● **Description of the task**:
Copy only the lines between the one containing "What is the angle" and the end of the records, both included, leaving out pictures.

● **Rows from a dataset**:
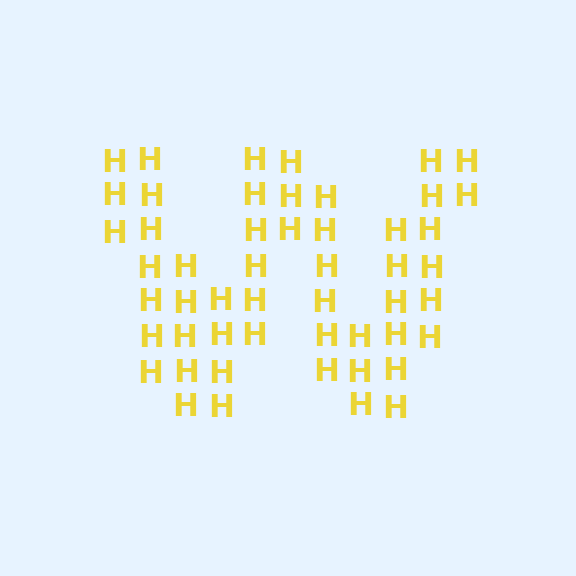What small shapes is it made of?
It is made of small letter H's.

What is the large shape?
The large shape is the letter W.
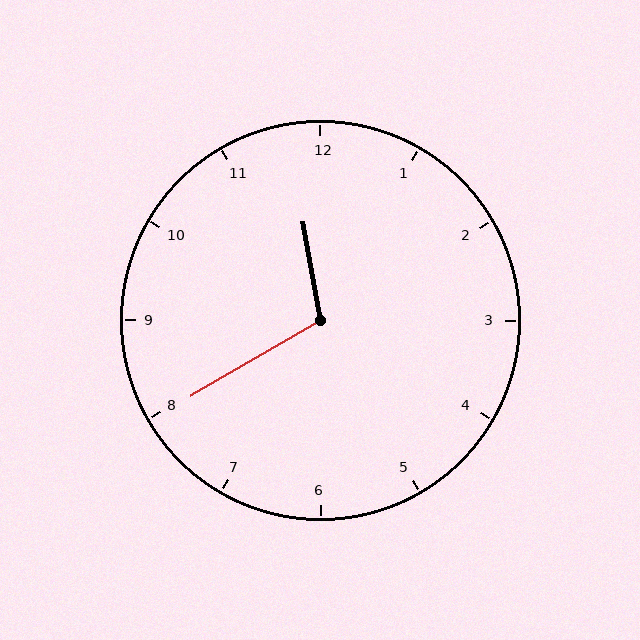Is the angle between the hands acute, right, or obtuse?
It is obtuse.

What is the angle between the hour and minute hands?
Approximately 110 degrees.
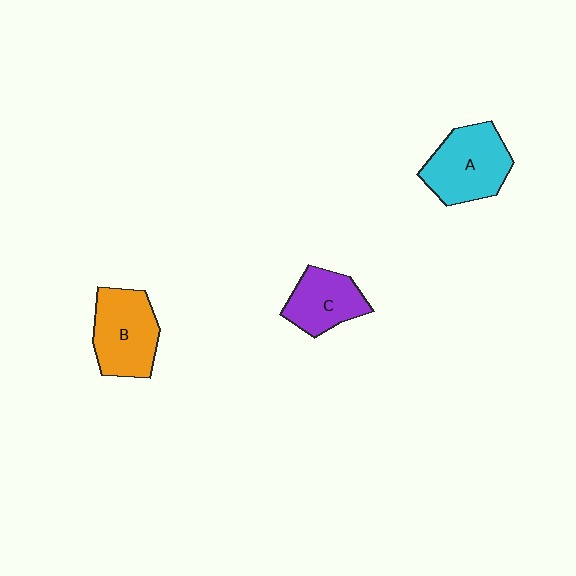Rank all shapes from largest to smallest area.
From largest to smallest: A (cyan), B (orange), C (purple).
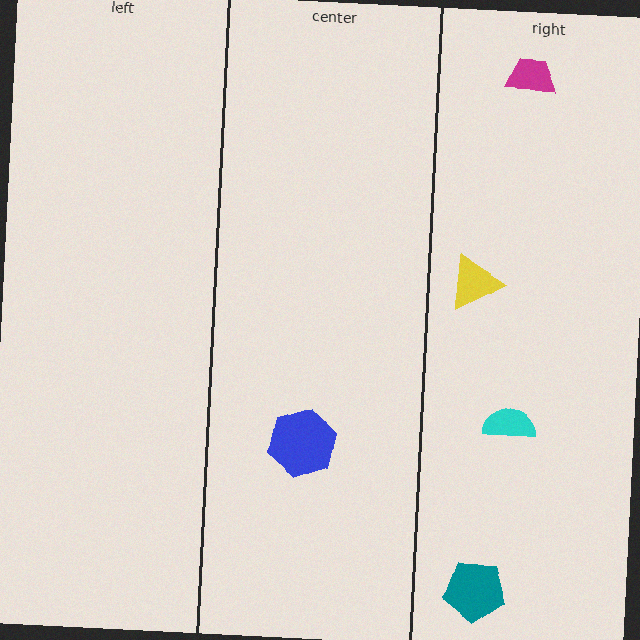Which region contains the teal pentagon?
The right region.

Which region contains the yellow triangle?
The right region.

● **Problem solution**:
What is the angle between the hour and minute hands?
Approximately 110 degrees.
Rank all shapes from largest to smallest area.
From largest to smallest: A (cyan), B (orange), C (purple).
Which region contains the teal pentagon?
The right region.

Which region contains the yellow triangle?
The right region.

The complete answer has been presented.